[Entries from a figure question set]
[start]
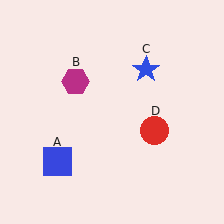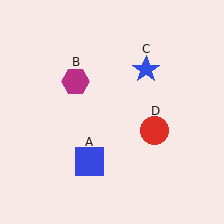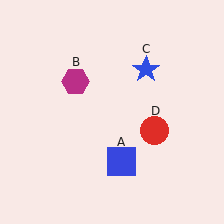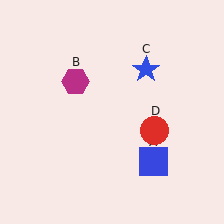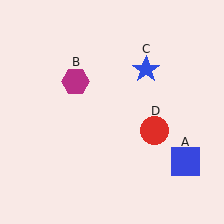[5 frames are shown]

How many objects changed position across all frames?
1 object changed position: blue square (object A).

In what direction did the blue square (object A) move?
The blue square (object A) moved right.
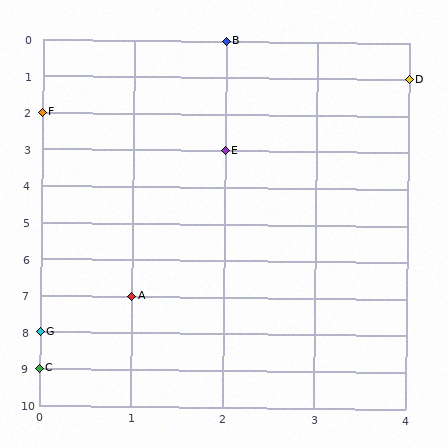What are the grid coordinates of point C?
Point C is at grid coordinates (0, 9).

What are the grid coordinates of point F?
Point F is at grid coordinates (0, 2).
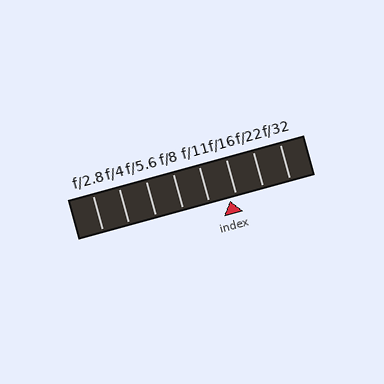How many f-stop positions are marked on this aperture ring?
There are 8 f-stop positions marked.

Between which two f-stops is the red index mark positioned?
The index mark is between f/11 and f/16.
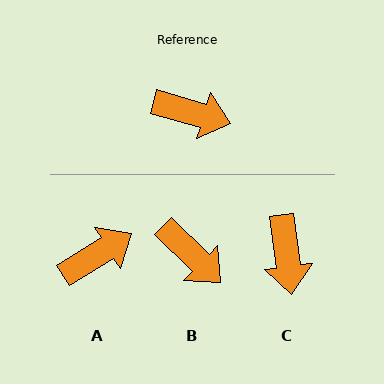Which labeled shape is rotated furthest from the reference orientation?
C, about 66 degrees away.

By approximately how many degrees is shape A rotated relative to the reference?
Approximately 48 degrees counter-clockwise.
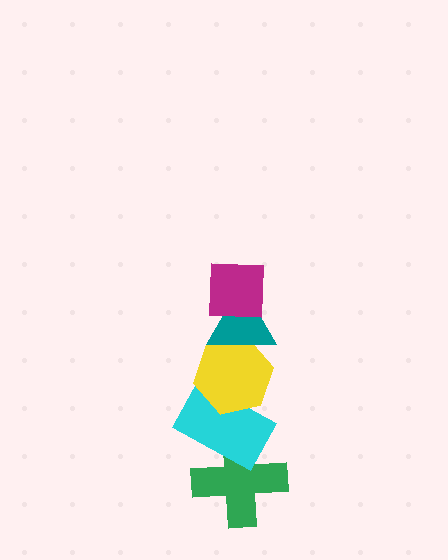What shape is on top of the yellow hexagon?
The teal triangle is on top of the yellow hexagon.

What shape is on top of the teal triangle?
The magenta square is on top of the teal triangle.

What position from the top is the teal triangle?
The teal triangle is 2nd from the top.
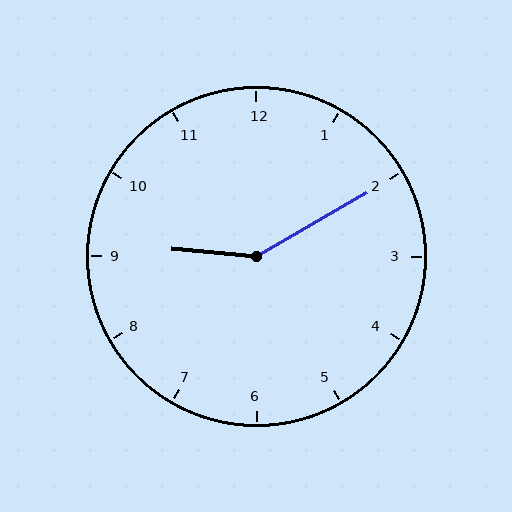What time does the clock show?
9:10.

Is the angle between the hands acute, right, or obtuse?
It is obtuse.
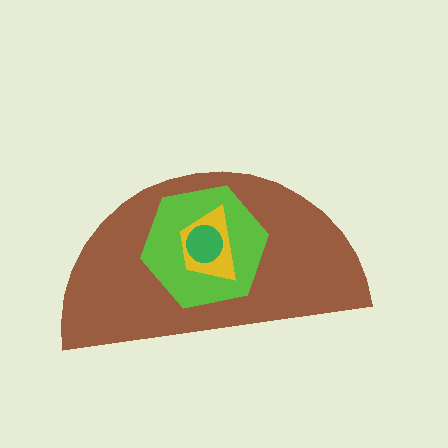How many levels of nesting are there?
4.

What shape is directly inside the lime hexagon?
The yellow trapezoid.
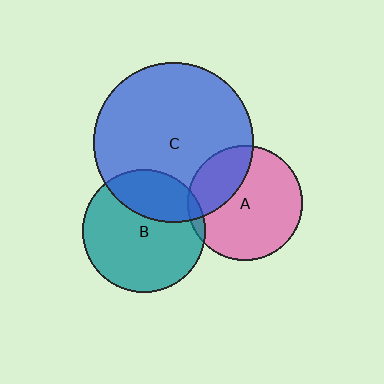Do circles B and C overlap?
Yes.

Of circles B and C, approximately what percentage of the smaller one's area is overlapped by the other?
Approximately 30%.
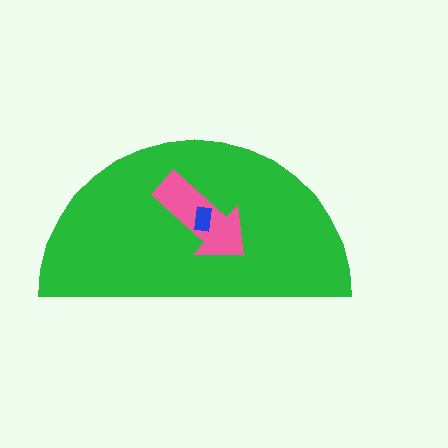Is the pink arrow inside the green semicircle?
Yes.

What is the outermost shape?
The green semicircle.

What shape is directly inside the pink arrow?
The blue rectangle.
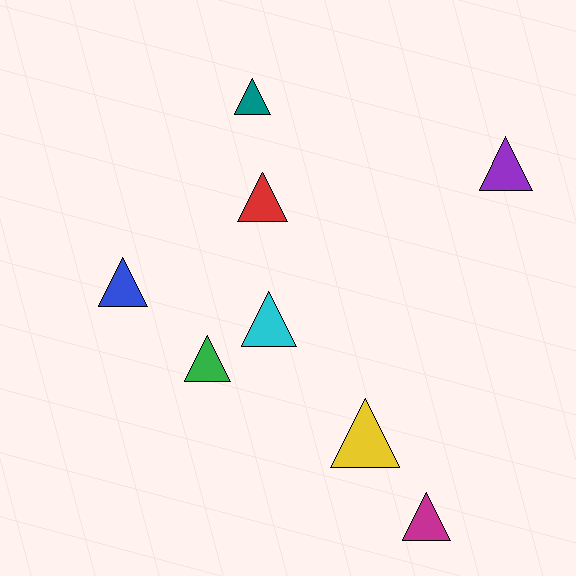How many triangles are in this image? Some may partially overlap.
There are 8 triangles.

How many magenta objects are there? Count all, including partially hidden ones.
There is 1 magenta object.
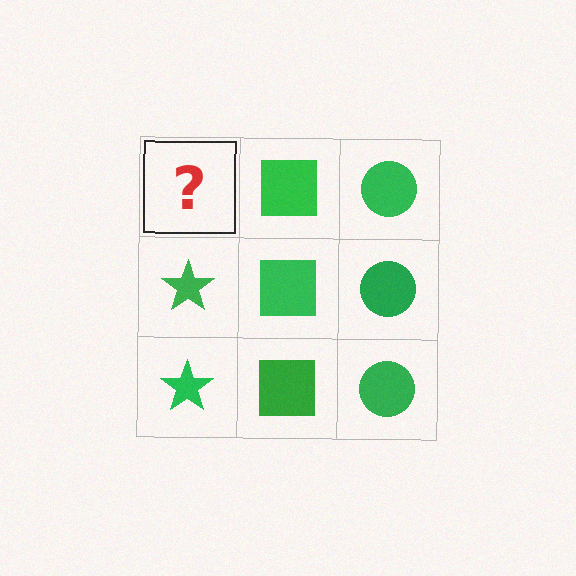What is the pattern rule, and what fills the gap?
The rule is that each column has a consistent shape. The gap should be filled with a green star.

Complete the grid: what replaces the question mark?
The question mark should be replaced with a green star.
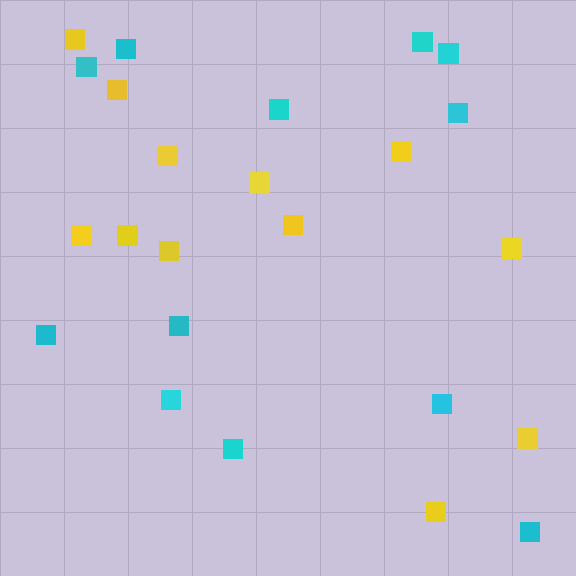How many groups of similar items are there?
There are 2 groups: one group of yellow squares (12) and one group of cyan squares (12).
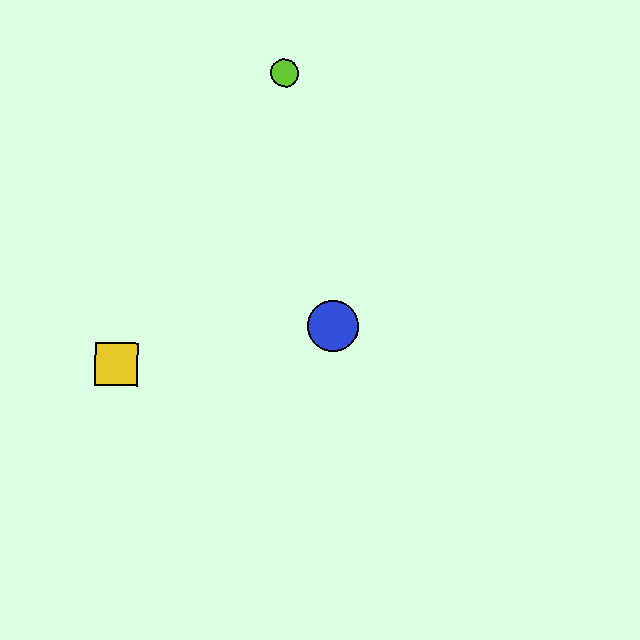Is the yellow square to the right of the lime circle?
No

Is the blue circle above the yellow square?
Yes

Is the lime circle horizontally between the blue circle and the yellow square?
Yes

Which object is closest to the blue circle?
The yellow square is closest to the blue circle.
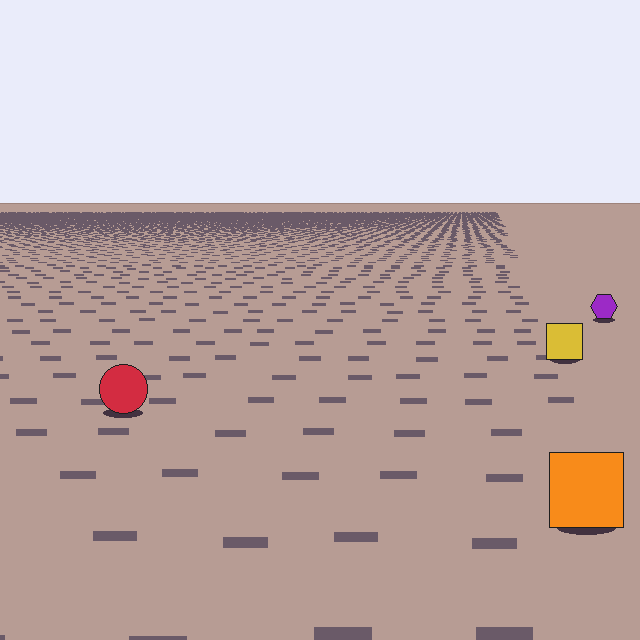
[end]
BRIEF –
Give the material again exactly as it is, but keep the pictures out.

THE RESULT –
[5 frames are shown]

How many objects changed position across all frames?
1 object changed position: blue square (object A).

In what direction did the blue square (object A) move?
The blue square (object A) moved right.
What are the grid coordinates of point C?
Point C is at grid coordinates (0, 9).

What are the grid coordinates of point F?
Point F is at grid coordinates (0, 2).
How many f-stop positions are marked on this aperture ring?
There are 8 f-stop positions marked.

Between which two f-stops is the red index mark positioned?
The index mark is between f/11 and f/16.
Which labeled shape is rotated furthest from the reference orientation?
C, about 66 degrees away.

By approximately how many degrees is shape A rotated relative to the reference?
Approximately 48 degrees counter-clockwise.
What shape is on top of the yellow hexagon?
The teal triangle is on top of the yellow hexagon.

What shape is on top of the teal triangle?
The magenta square is on top of the teal triangle.

What position from the top is the teal triangle?
The teal triangle is 2nd from the top.
What time does the clock show?
9:10.

Is the angle between the hands acute, right, or obtuse?
It is obtuse.
How many levels of nesting are there?
4.

What shape is directly inside the lime hexagon?
The yellow trapezoid.
Do circles B and C overlap?
Yes.

Of circles B and C, approximately what percentage of the smaller one's area is overlapped by the other?
Approximately 30%.
Is the pink arrow inside the green semicircle?
Yes.

What is the outermost shape?
The green semicircle.

What shape is directly inside the pink arrow?
The blue rectangle.
How many triangles are in this image? Some may partially overlap.
There are 8 triangles.

How many magenta objects are there? Count all, including partially hidden ones.
There is 1 magenta object.
What is the pattern rule, and what fills the gap?
The rule is that each column has a consistent shape. The gap should be filled with a green star.

Complete the grid: what replaces the question mark?
The question mark should be replaced with a green star.
How many groups of similar items are there?
There are 2 groups: one group of yellow squares (12) and one group of cyan squares (12).
Is the yellow square to the right of the lime circle?
No

Is the blue circle above the yellow square?
Yes

Is the lime circle horizontally between the blue circle and the yellow square?
Yes

Which object is closest to the blue circle?
The yellow square is closest to the blue circle.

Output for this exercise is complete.